What you are asked to do: Retype, exactly as written, every line from the one containing "How many objects overlap" through the last line of the records below, both included; skip the pictures.

Records for this exercise:
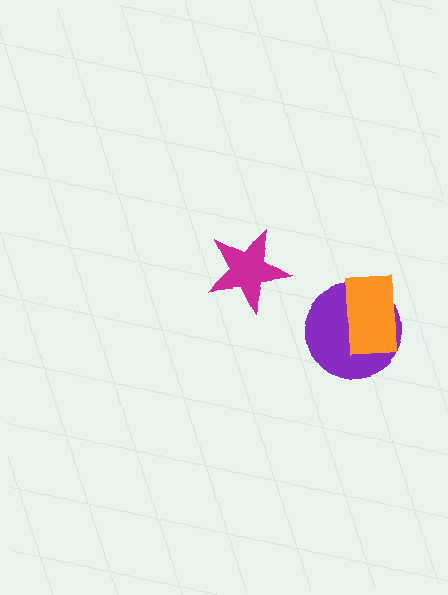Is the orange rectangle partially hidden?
No, no other shape covers it.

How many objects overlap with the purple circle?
1 object overlaps with the purple circle.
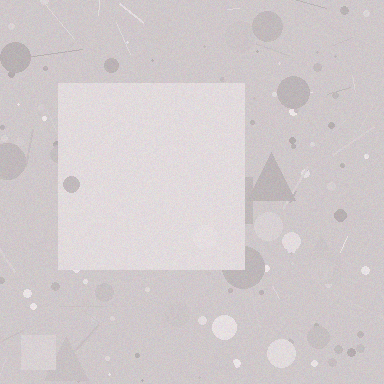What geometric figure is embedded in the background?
A square is embedded in the background.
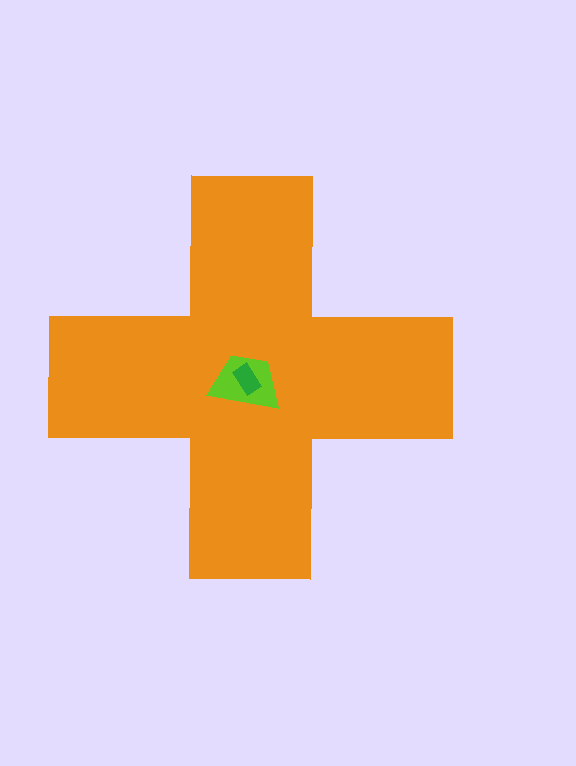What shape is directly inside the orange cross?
The lime trapezoid.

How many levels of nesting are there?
3.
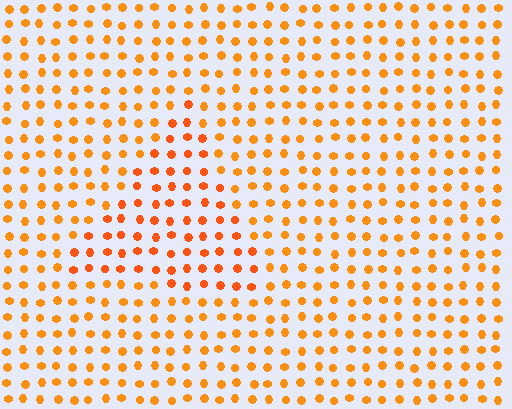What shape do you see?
I see a triangle.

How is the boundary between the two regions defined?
The boundary is defined purely by a slight shift in hue (about 16 degrees). Spacing, size, and orientation are identical on both sides.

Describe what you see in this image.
The image is filled with small orange elements in a uniform arrangement. A triangle-shaped region is visible where the elements are tinted to a slightly different hue, forming a subtle color boundary.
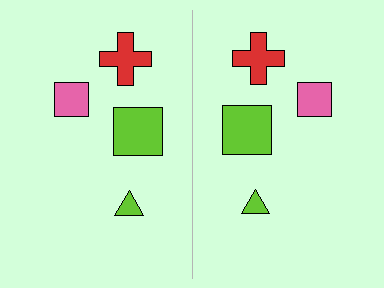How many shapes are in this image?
There are 8 shapes in this image.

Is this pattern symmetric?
Yes, this pattern has bilateral (reflection) symmetry.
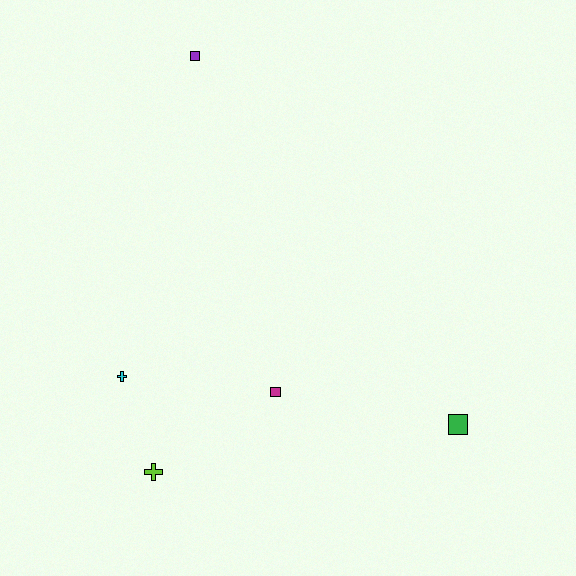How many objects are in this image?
There are 5 objects.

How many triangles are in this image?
There are no triangles.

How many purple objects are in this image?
There is 1 purple object.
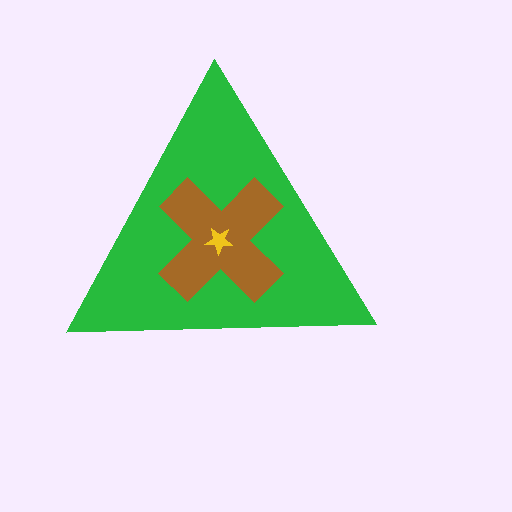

Final result:
How many objects overlap with the purple circle?
1 object overlaps with the purple circle.
What geometric figure is embedded in the background?
A square is embedded in the background.
What shape is directly inside the orange cross?
The lime trapezoid.

How many levels of nesting are there?
3.
What shape do you see?
I see a triangle.

How is the boundary between the two regions defined?
The boundary is defined purely by a slight shift in hue (about 16 degrees). Spacing, size, and orientation are identical on both sides.

Describe what you see in this image.
The image is filled with small orange elements in a uniform arrangement. A triangle-shaped region is visible where the elements are tinted to a slightly different hue, forming a subtle color boundary.
How many shapes are in this image?
There are 8 shapes in this image.

Is this pattern symmetric?
Yes, this pattern has bilateral (reflection) symmetry.
How many objects are in this image?
There are 5 objects.

How many triangles are in this image?
There are no triangles.

How many purple objects are in this image?
There is 1 purple object.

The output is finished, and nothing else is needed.